PROVIDED RECORDS start

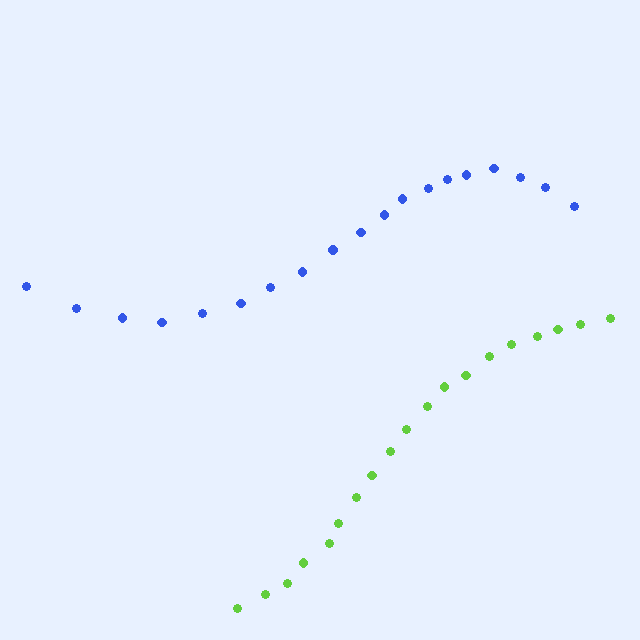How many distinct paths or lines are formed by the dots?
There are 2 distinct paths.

PROVIDED RECORDS end
PROVIDED RECORDS start

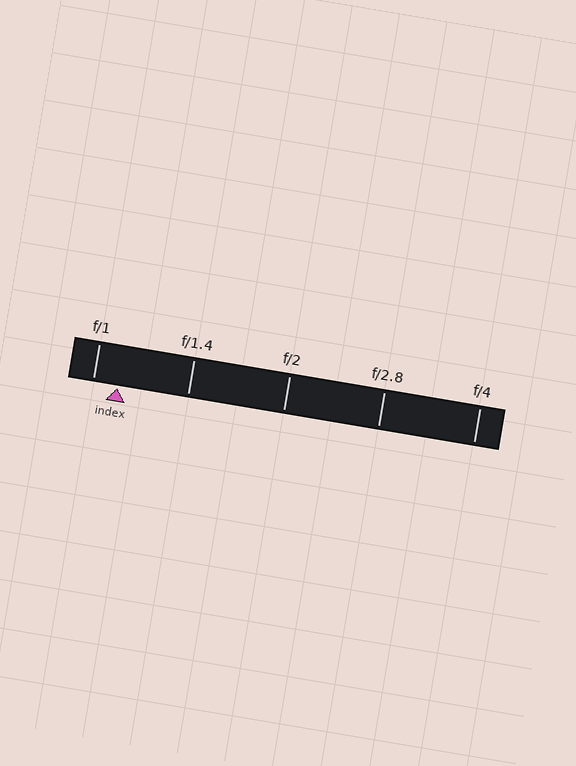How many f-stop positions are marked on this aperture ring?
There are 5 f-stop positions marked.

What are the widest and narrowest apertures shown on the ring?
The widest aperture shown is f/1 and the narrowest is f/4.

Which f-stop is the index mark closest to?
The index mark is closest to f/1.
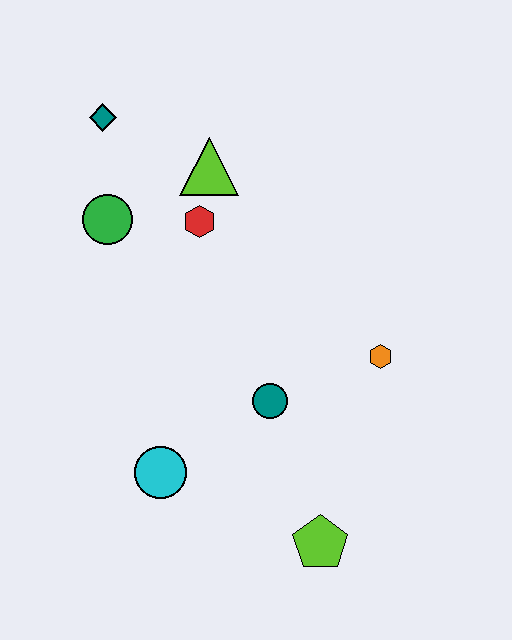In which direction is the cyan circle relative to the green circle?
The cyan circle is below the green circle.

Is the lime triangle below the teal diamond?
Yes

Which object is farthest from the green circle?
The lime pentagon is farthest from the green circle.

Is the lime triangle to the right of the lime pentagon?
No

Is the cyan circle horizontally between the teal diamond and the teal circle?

PROVIDED RECORDS end
PROVIDED RECORDS start

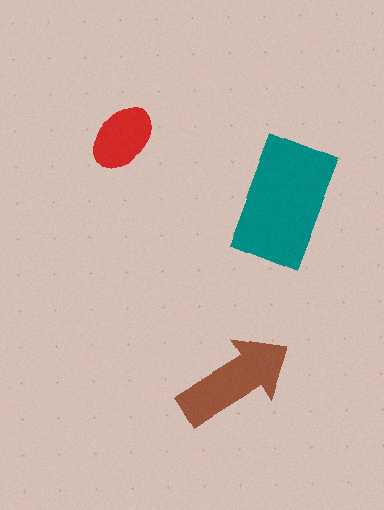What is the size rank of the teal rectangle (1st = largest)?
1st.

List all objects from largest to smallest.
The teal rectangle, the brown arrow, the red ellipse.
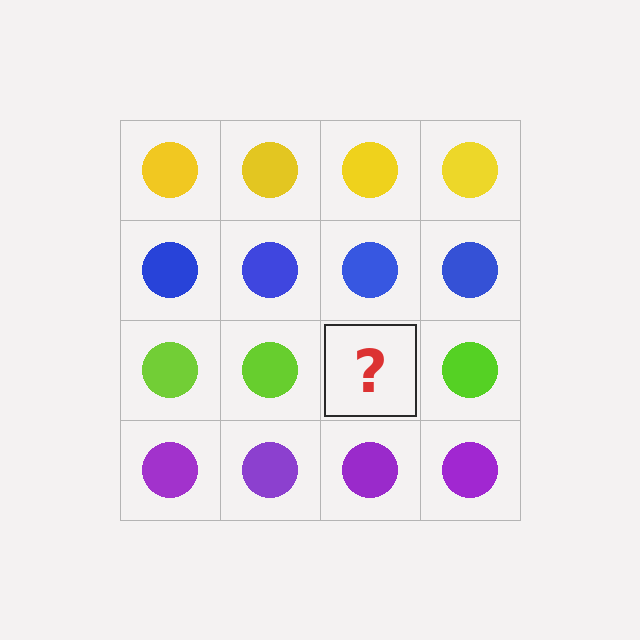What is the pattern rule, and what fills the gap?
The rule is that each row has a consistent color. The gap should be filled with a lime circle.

PROVIDED RECORDS end

*WHAT IS BEING ASKED*. Keep to the lines above from the line with "Which f-stop is the index mark closest to?" to the line with "Is the cyan circle horizontally", and set down exactly those, inclusive, with nothing else and every picture left out.

*FINAL RESULT*.
Which f-stop is the index mark closest to?
The index mark is closest to f/1.
In which direction is the cyan circle relative to the green circle?
The cyan circle is below the green circle.

Is the lime triangle below the teal diamond?
Yes

Which object is farthest from the green circle?
The lime pentagon is farthest from the green circle.

Is the lime triangle to the right of the lime pentagon?
No

Is the cyan circle horizontally between the teal diamond and the teal circle?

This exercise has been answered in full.